## WRITTEN INSTRUCTION
Print out each entry below exactly, please.

(Questions about figures and their features)
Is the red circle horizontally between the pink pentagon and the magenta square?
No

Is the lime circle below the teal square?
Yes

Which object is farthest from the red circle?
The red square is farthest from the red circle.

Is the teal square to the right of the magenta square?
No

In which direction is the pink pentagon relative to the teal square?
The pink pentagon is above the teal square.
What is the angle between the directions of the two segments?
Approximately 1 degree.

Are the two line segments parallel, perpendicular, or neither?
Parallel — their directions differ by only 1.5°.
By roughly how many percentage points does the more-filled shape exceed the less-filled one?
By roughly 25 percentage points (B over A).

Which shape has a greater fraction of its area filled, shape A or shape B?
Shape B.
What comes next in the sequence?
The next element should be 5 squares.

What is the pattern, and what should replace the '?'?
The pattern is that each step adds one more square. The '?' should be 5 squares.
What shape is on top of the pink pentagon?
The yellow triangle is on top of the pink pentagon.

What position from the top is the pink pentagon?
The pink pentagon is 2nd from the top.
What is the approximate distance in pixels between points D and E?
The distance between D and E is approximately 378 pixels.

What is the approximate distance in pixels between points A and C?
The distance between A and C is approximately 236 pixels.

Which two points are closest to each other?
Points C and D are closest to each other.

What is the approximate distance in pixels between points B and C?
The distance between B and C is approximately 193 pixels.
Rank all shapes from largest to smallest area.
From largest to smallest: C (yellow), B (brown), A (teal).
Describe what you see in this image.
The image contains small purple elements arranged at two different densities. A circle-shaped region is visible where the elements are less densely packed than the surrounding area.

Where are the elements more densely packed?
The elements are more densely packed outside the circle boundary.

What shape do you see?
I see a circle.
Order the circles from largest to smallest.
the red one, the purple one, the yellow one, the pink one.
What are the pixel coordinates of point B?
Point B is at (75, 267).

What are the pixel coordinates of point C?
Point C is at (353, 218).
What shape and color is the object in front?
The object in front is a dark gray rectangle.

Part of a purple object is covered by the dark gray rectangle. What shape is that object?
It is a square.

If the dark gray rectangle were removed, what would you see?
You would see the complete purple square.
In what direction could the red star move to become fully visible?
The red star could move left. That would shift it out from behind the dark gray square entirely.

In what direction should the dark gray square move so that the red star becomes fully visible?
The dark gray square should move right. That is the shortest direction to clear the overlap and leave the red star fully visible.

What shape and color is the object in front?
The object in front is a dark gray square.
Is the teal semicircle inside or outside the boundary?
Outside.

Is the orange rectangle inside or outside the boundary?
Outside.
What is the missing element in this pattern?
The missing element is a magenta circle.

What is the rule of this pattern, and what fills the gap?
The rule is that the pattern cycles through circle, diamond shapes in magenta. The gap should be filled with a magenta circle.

## SOLUTION
Is the red circle horizontally between the pink pentagon and the magenta square?
No

Is the lime circle below the teal square?
Yes

Which object is farthest from the red circle?
The red square is farthest from the red circle.

Is the teal square to the right of the magenta square?
No

In which direction is the pink pentagon relative to the teal square?
The pink pentagon is above the teal square.
What is the angle between the directions of the two segments?
Approximately 1 degree.

Are the two line segments parallel, perpendicular, or neither?
Parallel — their directions differ by only 1.5°.
By roughly how many percentage points does the more-filled shape exceed the less-filled one?
By roughly 25 percentage points (B over A).

Which shape has a greater fraction of its area filled, shape A or shape B?
Shape B.
What comes next in the sequence?
The next element should be 5 squares.

What is the pattern, and what should replace the '?'?
The pattern is that each step adds one more square. The '?' should be 5 squares.
What shape is on top of the pink pentagon?
The yellow triangle is on top of the pink pentagon.

What position from the top is the pink pentagon?
The pink pentagon is 2nd from the top.
What is the approximate distance in pixels between points D and E?
The distance between D and E is approximately 378 pixels.

What is the approximate distance in pixels between points A and C?
The distance between A and C is approximately 236 pixels.

Which two points are closest to each other?
Points C and D are closest to each other.

What is the approximate distance in pixels between points B and C?
The distance between B and C is approximately 193 pixels.
Rank all shapes from largest to smallest area.
From largest to smallest: C (yellow), B (brown), A (teal).
Describe what you see in this image.
The image contains small purple elements arranged at two different densities. A circle-shaped region is visible where the elements are less densely packed than the surrounding area.

Where are the elements more densely packed?
The elements are more densely packed outside the circle boundary.

What shape do you see?
I see a circle.
Order the circles from largest to smallest.
the red one, the purple one, the yellow one, the pink one.
What are the pixel coordinates of point B?
Point B is at (75, 267).

What are the pixel coordinates of point C?
Point C is at (353, 218).
What shape and color is the object in front?
The object in front is a dark gray rectangle.

Part of a purple object is covered by the dark gray rectangle. What shape is that object?
It is a square.

If the dark gray rectangle were removed, what would you see?
You would see the complete purple square.
In what direction could the red star move to become fully visible?
The red star could move left. That would shift it out from behind the dark gray square entirely.

In what direction should the dark gray square move so that the red star becomes fully visible?
The dark gray square should move right. That is the shortest direction to clear the overlap and leave the red star fully visible.

What shape and color is the object in front?
The object in front is a dark gray square.
Is the teal semicircle inside or outside the boundary?
Outside.

Is the orange rectangle inside or outside the boundary?
Outside.
What is the missing element in this pattern?
The missing element is a magenta circle.

What is the rule of this pattern, and what fills the gap?
The rule is that the pattern cycles through circle, diamond shapes in magenta. The gap should be filled with a magenta circle.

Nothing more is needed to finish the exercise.